» STATED PROBLEM:
Skip the pictures. Transcribe the rest of the data below without changing a word.

[Dataset items about geometric figures]
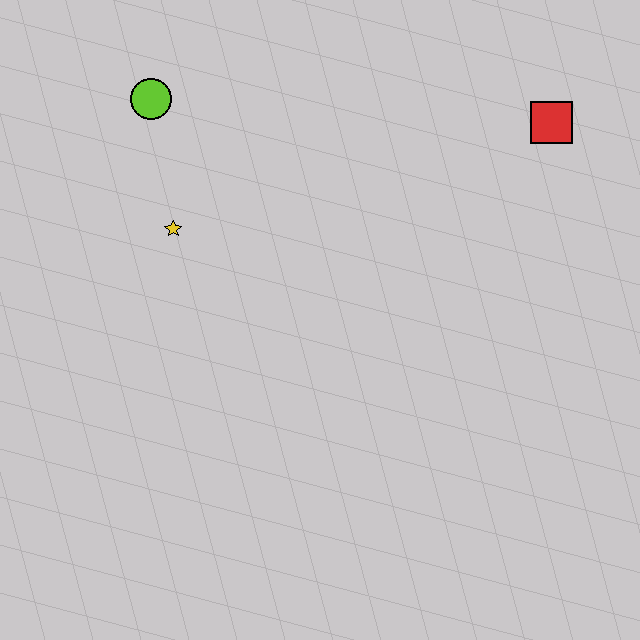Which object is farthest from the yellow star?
The red square is farthest from the yellow star.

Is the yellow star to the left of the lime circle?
No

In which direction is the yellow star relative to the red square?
The yellow star is to the left of the red square.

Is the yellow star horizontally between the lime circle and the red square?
Yes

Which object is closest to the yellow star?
The lime circle is closest to the yellow star.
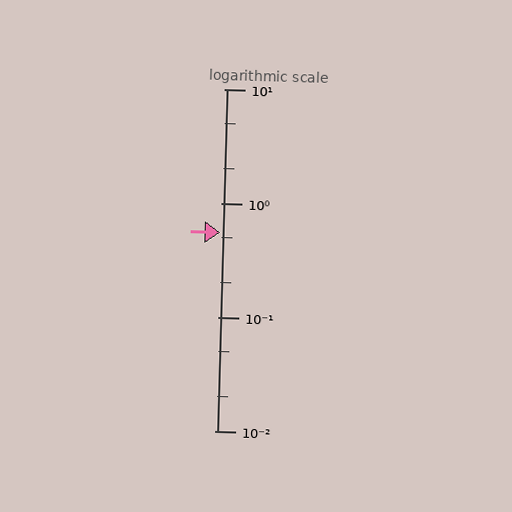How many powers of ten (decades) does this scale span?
The scale spans 3 decades, from 0.01 to 10.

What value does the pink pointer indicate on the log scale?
The pointer indicates approximately 0.55.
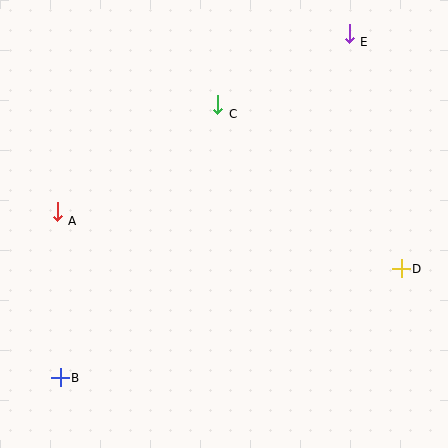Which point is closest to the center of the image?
Point C at (218, 114) is closest to the center.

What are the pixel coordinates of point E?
Point E is at (349, 42).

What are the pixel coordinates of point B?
Point B is at (60, 378).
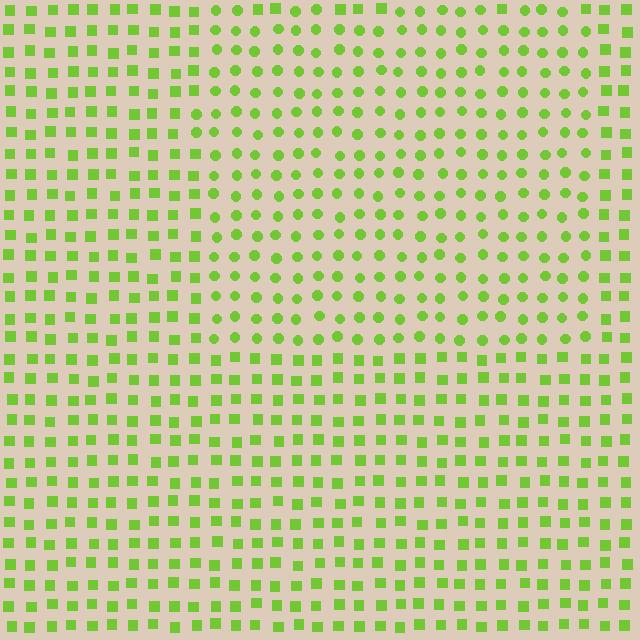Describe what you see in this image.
The image is filled with small lime elements arranged in a uniform grid. A rectangle-shaped region contains circles, while the surrounding area contains squares. The boundary is defined purely by the change in element shape.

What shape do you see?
I see a rectangle.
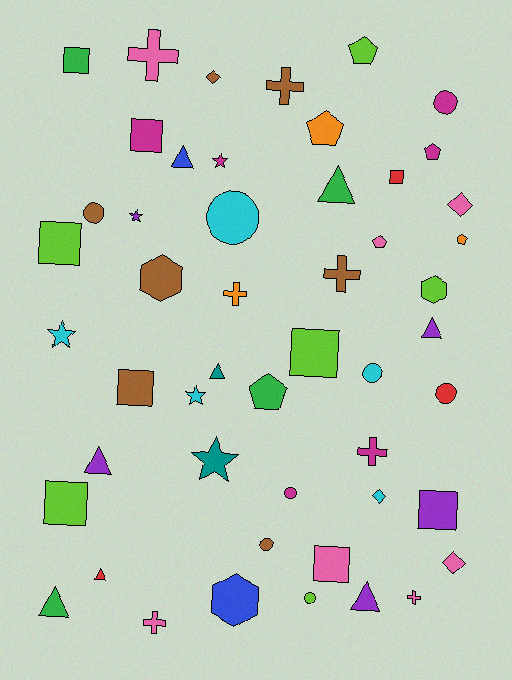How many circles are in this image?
There are 8 circles.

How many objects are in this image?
There are 50 objects.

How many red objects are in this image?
There are 3 red objects.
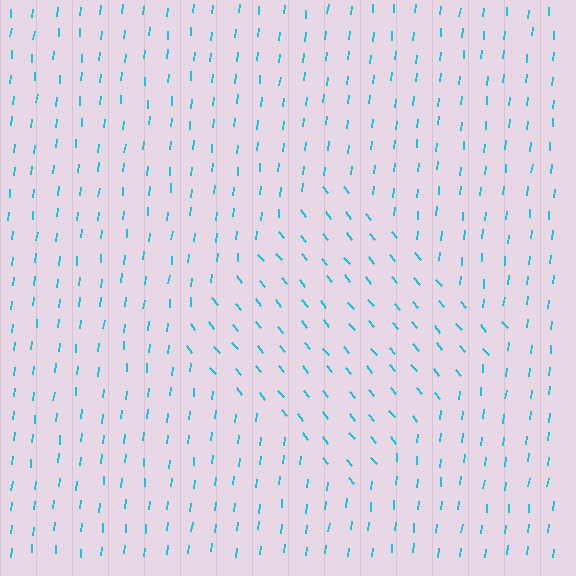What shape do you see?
I see a diamond.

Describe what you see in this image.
The image is filled with small cyan line segments. A diamond region in the image has lines oriented differently from the surrounding lines, creating a visible texture boundary.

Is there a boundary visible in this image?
Yes, there is a texture boundary formed by a change in line orientation.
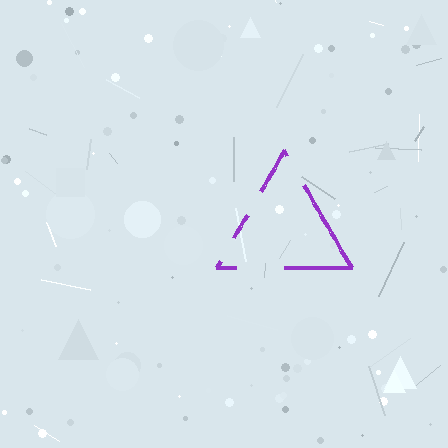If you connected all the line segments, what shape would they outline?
They would outline a triangle.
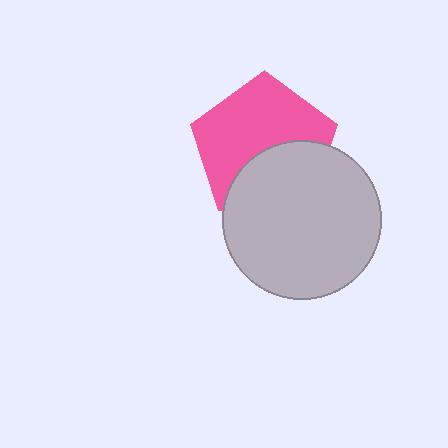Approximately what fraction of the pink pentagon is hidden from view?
Roughly 39% of the pink pentagon is hidden behind the light gray circle.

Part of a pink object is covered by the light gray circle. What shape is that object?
It is a pentagon.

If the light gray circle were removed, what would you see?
You would see the complete pink pentagon.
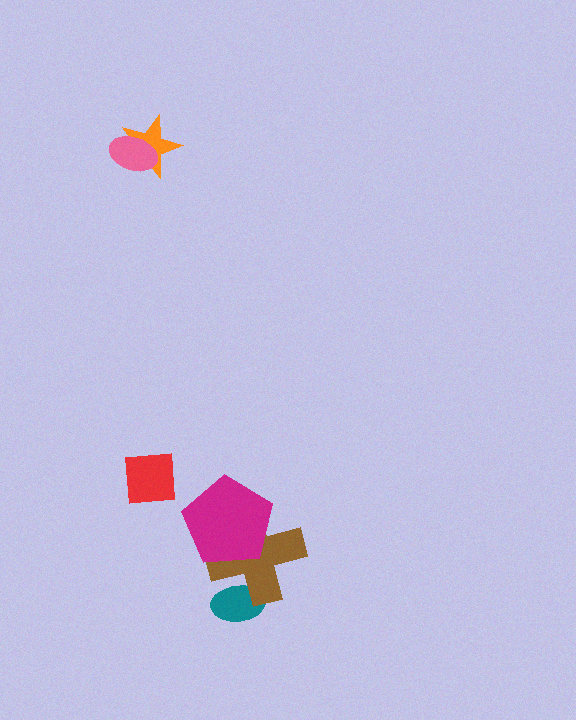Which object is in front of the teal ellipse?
The brown cross is in front of the teal ellipse.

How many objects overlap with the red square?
0 objects overlap with the red square.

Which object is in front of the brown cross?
The magenta pentagon is in front of the brown cross.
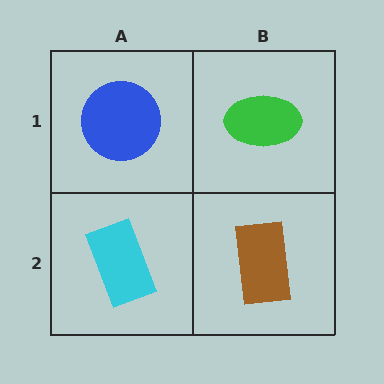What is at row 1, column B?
A green ellipse.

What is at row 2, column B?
A brown rectangle.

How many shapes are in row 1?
2 shapes.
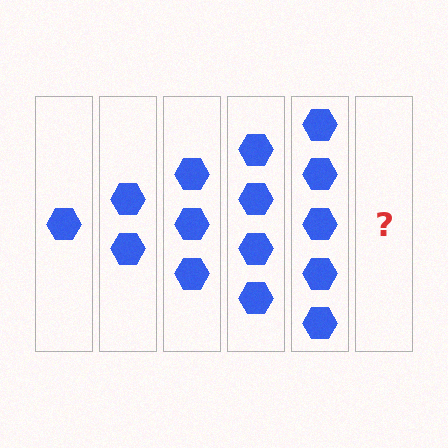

» THE ANSWER:
Which object is farthest from the yellow star?
The red square is farthest from the yellow star.

Is the yellow star to the left of the lime circle?
No

In which direction is the yellow star relative to the red square?
The yellow star is to the left of the red square.

Is the yellow star horizontally between the lime circle and the red square?
Yes

Which object is closest to the yellow star?
The lime circle is closest to the yellow star.
How many powers of ten (decades) does this scale span?
The scale spans 3 decades, from 0.01 to 10.

What value does the pink pointer indicate on the log scale?
The pointer indicates approximately 0.55.
Which point is closest to the center of the image?
Point C at (218, 114) is closest to the center.

What are the pixel coordinates of point E?
Point E is at (349, 42).

What are the pixel coordinates of point B?
Point B is at (60, 378).
Describe what you see in this image.
The image is filled with small lime elements arranged in a uniform grid. A rectangle-shaped region contains circles, while the surrounding area contains squares. The boundary is defined purely by the change in element shape.

What shape do you see?
I see a rectangle.
How many circles are in this image?
There are 8 circles.

How many objects are in this image?
There are 50 objects.

How many red objects are in this image?
There are 3 red objects.
What shape do you see?
I see a diamond.

Describe what you see in this image.
The image is filled with small cyan line segments. A diamond region in the image has lines oriented differently from the surrounding lines, creating a visible texture boundary.

Is there a boundary visible in this image?
Yes, there is a texture boundary formed by a change in line orientation.
If you connected all the line segments, what shape would they outline?
They would outline a triangle.
Approximately what fraction of the pink pentagon is hidden from view?
Roughly 39% of the pink pentagon is hidden behind the light gray circle.

Part of a pink object is covered by the light gray circle. What shape is that object?
It is a pentagon.

If the light gray circle were removed, what would you see?
You would see the complete pink pentagon.
Which object is in front of the teal ellipse?
The brown cross is in front of the teal ellipse.

How many objects overlap with the red square?
0 objects overlap with the red square.

Which object is in front of the brown cross?
The magenta pentagon is in front of the brown cross.
What is at row 1, column B?
A green ellipse.

What is at row 2, column B?
A brown rectangle.

How many shapes are in row 1?
2 shapes.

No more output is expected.